Aim = Repeat every record exactly, but keep images out of the copy.

Exercise material =
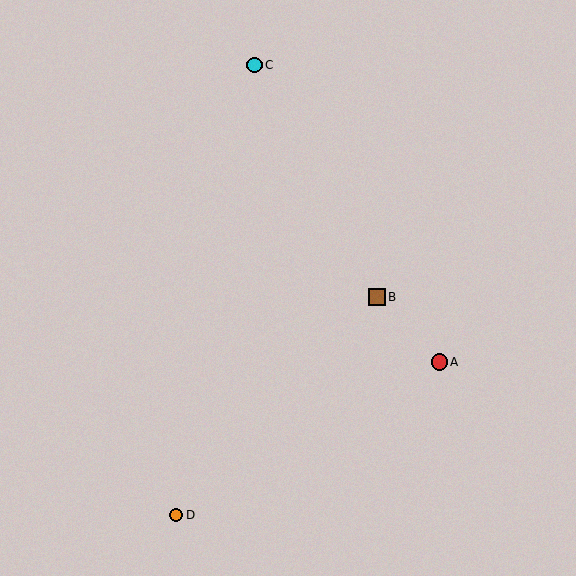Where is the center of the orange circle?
The center of the orange circle is at (176, 515).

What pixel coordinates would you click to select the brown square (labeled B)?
Click at (377, 297) to select the brown square B.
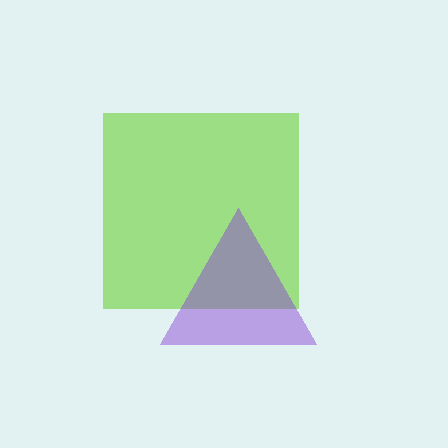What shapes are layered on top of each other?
The layered shapes are: a lime square, a purple triangle.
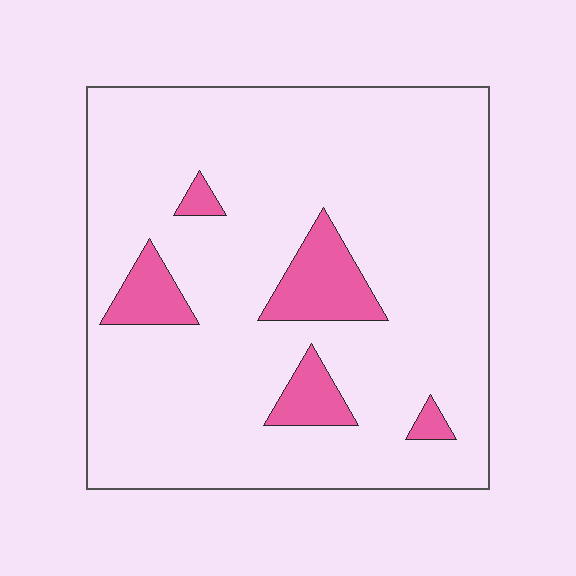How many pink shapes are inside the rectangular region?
5.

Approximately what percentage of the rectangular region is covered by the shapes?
Approximately 10%.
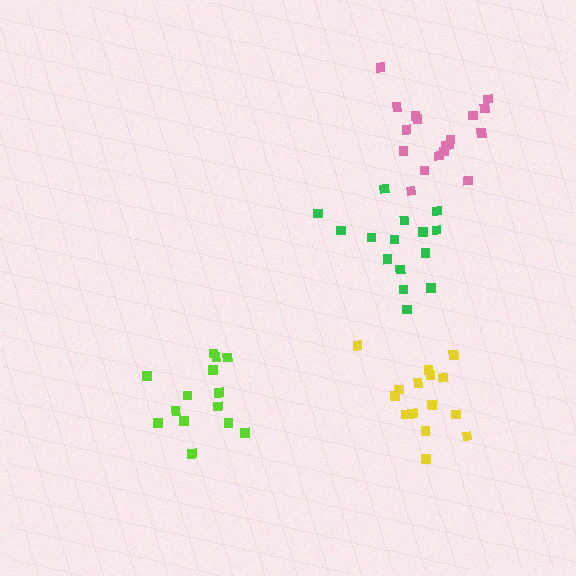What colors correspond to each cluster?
The clusters are colored: green, pink, yellow, lime.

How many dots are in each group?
Group 1: 15 dots, Group 2: 18 dots, Group 3: 15 dots, Group 4: 14 dots (62 total).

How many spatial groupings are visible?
There are 4 spatial groupings.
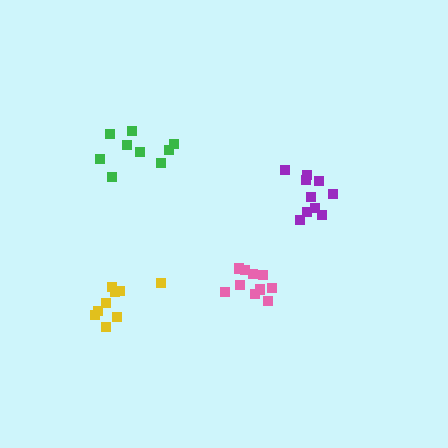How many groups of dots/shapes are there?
There are 4 groups.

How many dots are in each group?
Group 1: 9 dots, Group 2: 9 dots, Group 3: 10 dots, Group 4: 11 dots (39 total).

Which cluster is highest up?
The green cluster is topmost.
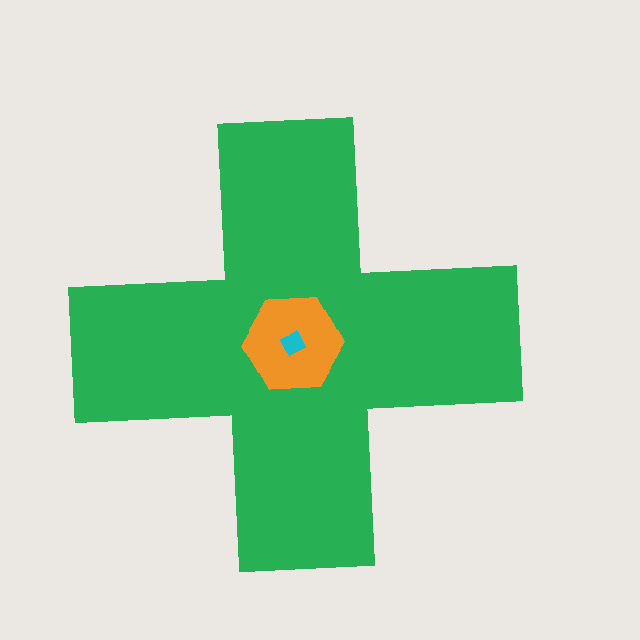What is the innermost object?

Task output =
Where is the center of the orange circle?
The center of the orange circle is at (176, 515).

What pixel coordinates would you click to select the brown square (labeled B)?
Click at (377, 297) to select the brown square B.
What shapes are layered on top of each other?
The layered shapes are: a lime square, a purple triangle.
How many pink shapes are inside the rectangular region?
5.

Approximately what percentage of the rectangular region is covered by the shapes?
Approximately 10%.
What colors correspond to each cluster?
The clusters are colored: green, pink, yellow, lime.

How many dots are in each group?
Group 1: 15 dots, Group 2: 18 dots, Group 3: 15 dots, Group 4: 14 dots (62 total).

How many spatial groupings are visible?
There are 4 spatial groupings.
How many groups of dots/shapes are there?
There are 4 groups.

How many dots are in each group?
Group 1: 9 dots, Group 2: 9 dots, Group 3: 10 dots, Group 4: 11 dots (39 total).

Which cluster is highest up?
The green cluster is topmost.
What is the innermost object?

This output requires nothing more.